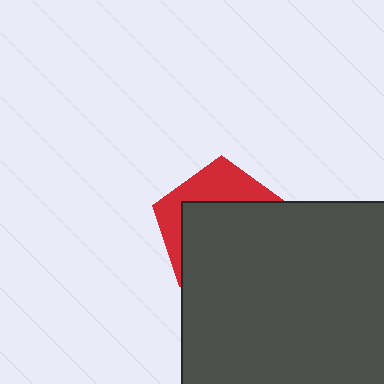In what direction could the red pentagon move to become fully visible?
The red pentagon could move up. That would shift it out from behind the dark gray rectangle entirely.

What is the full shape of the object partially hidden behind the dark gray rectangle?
The partially hidden object is a red pentagon.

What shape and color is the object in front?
The object in front is a dark gray rectangle.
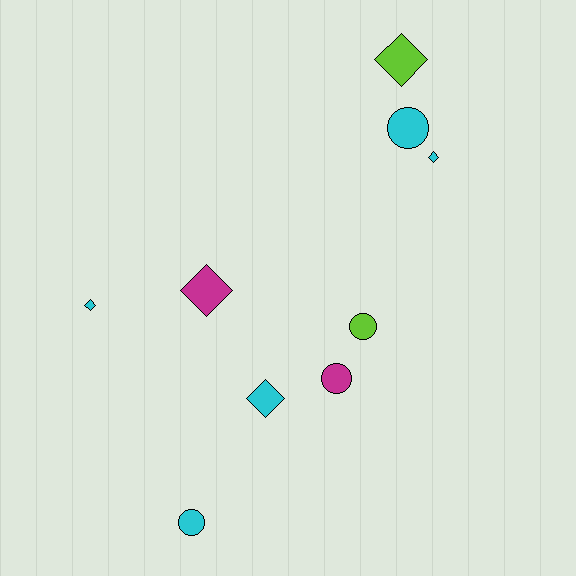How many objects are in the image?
There are 9 objects.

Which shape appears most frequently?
Diamond, with 5 objects.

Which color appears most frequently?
Cyan, with 5 objects.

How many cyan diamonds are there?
There are 3 cyan diamonds.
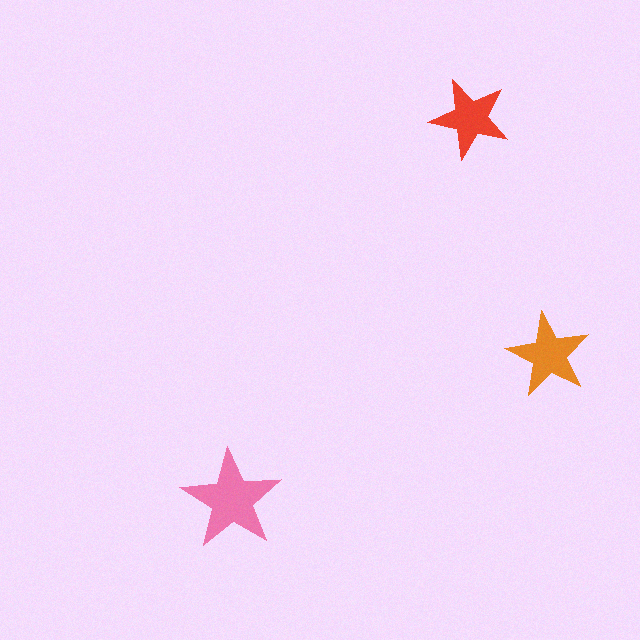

******************************

◆ **The problem**:
Leave the pictures out and print the records above exactly as they stand.

◆ **Task output**:
In what direction could the red pentagon move to become fully visible?
The red pentagon could move up. That would shift it out from behind the dark gray rectangle entirely.

What is the full shape of the object partially hidden behind the dark gray rectangle?
The partially hidden object is a red pentagon.

What shape and color is the object in front?
The object in front is a dark gray rectangle.
How many objects are in the image?
There are 9 objects.

Which shape appears most frequently?
Diamond, with 5 objects.

Which color appears most frequently?
Cyan, with 5 objects.

How many cyan diamonds are there?
There are 3 cyan diamonds.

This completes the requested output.